Aim of the task ::
Word for word, quote all of the material, omitting the pictures.

========================================

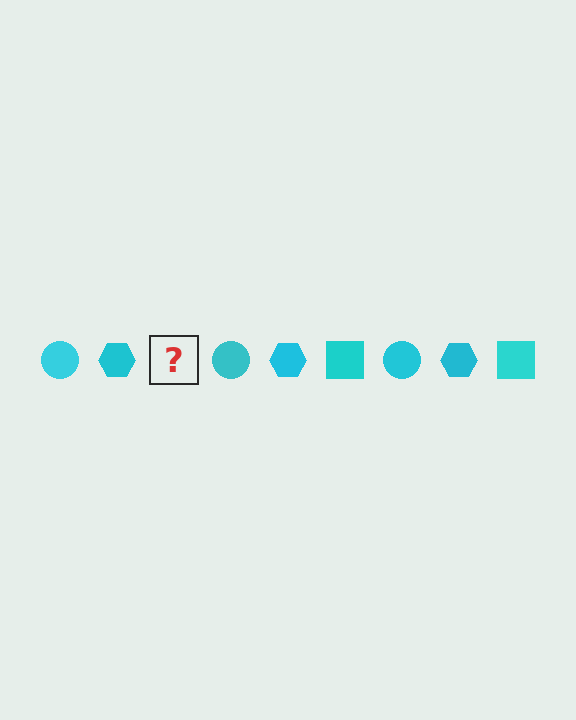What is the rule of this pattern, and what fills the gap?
The rule is that the pattern cycles through circle, hexagon, square shapes in cyan. The gap should be filled with a cyan square.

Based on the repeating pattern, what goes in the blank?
The blank should be a cyan square.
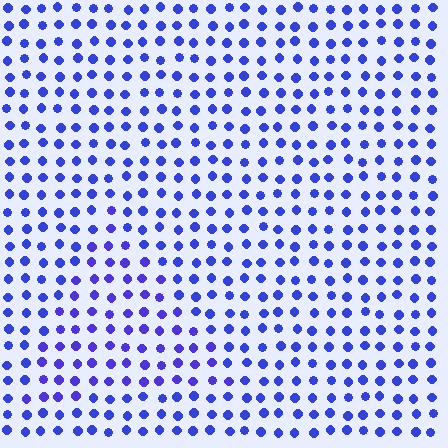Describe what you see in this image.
The image is filled with small blue elements in a uniform arrangement. A triangle-shaped region is visible where the elements are tinted to a slightly different hue, forming a subtle color boundary.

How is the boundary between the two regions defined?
The boundary is defined purely by a slight shift in hue (about 16 degrees). Spacing, size, and orientation are identical on both sides.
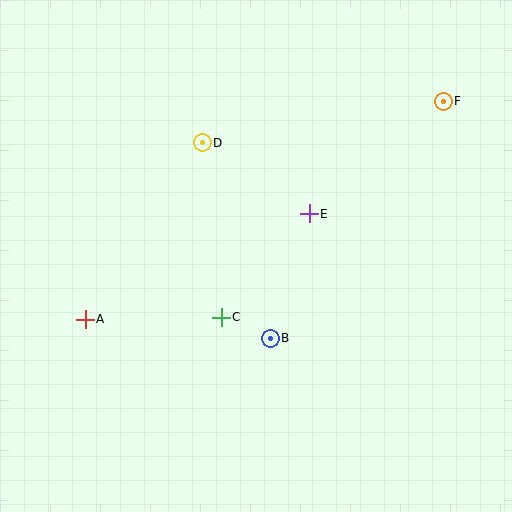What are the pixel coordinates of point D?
Point D is at (202, 143).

========================================

Response for this exercise ::
What is the rule of this pattern, and what fills the gap?
The rule is that the pattern cycles through circle, hexagon, square shapes in cyan. The gap should be filled with a cyan square.

Based on the repeating pattern, what goes in the blank?
The blank should be a cyan square.
Describe what you see in this image.
The image is filled with small blue elements in a uniform arrangement. A triangle-shaped region is visible where the elements are tinted to a slightly different hue, forming a subtle color boundary.

How is the boundary between the two regions defined?
The boundary is defined purely by a slight shift in hue (about 16 degrees). Spacing, size, and orientation are identical on both sides.
What are the pixel coordinates of point D?
Point D is at (202, 143).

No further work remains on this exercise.